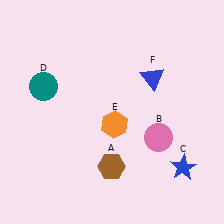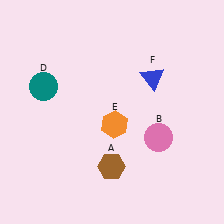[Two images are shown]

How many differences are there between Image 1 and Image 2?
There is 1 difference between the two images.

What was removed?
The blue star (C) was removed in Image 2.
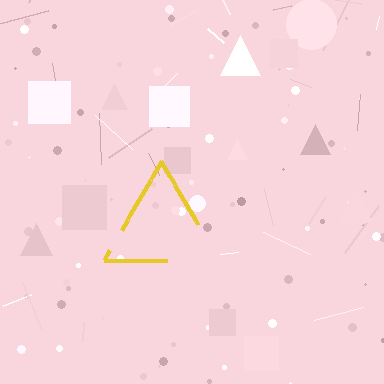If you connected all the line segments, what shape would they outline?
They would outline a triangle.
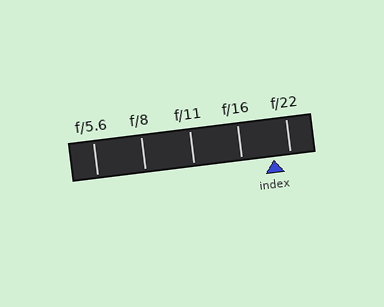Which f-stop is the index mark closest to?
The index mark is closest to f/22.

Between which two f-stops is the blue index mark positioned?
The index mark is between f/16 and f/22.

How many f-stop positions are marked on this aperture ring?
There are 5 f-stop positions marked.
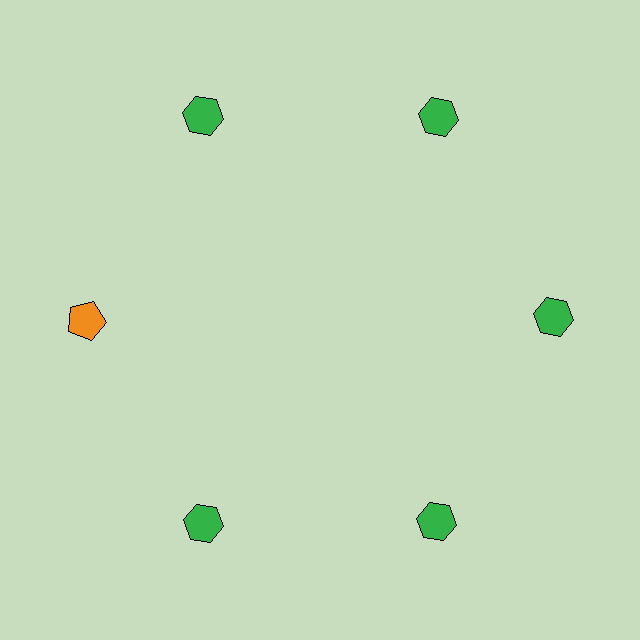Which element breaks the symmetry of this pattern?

◆ ◆ ◆

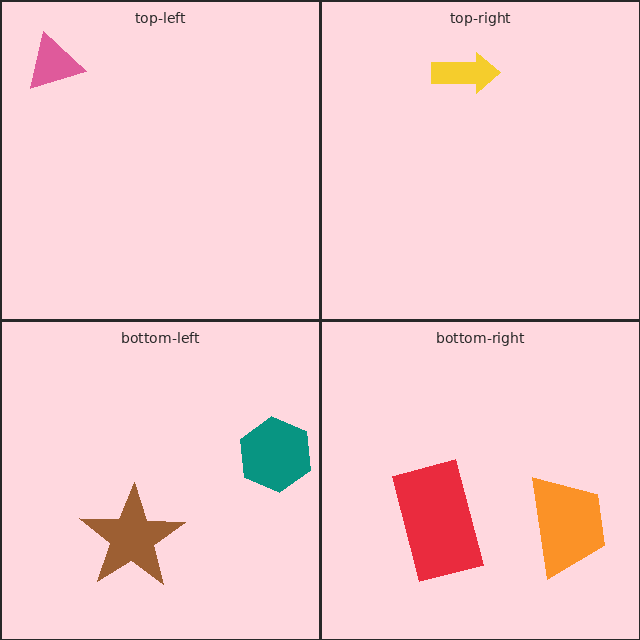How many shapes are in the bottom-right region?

◆ ◆ ◆

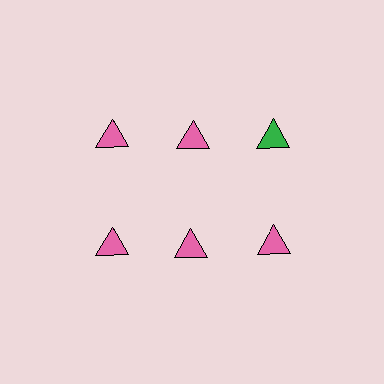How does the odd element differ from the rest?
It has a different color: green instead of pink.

◆ ◆ ◆

*Exercise*. Skip all pictures. Output only the lines from the one containing "Between which two" to the one containing "Which element breaks", both lines included.

*Problem solution*.
Between which two f-stops is the blue index mark positioned?
The index mark is between f/16 and f/22.

How many f-stop positions are marked on this aperture ring?
There are 5 f-stop positions marked.
Which element breaks the symmetry of this pattern?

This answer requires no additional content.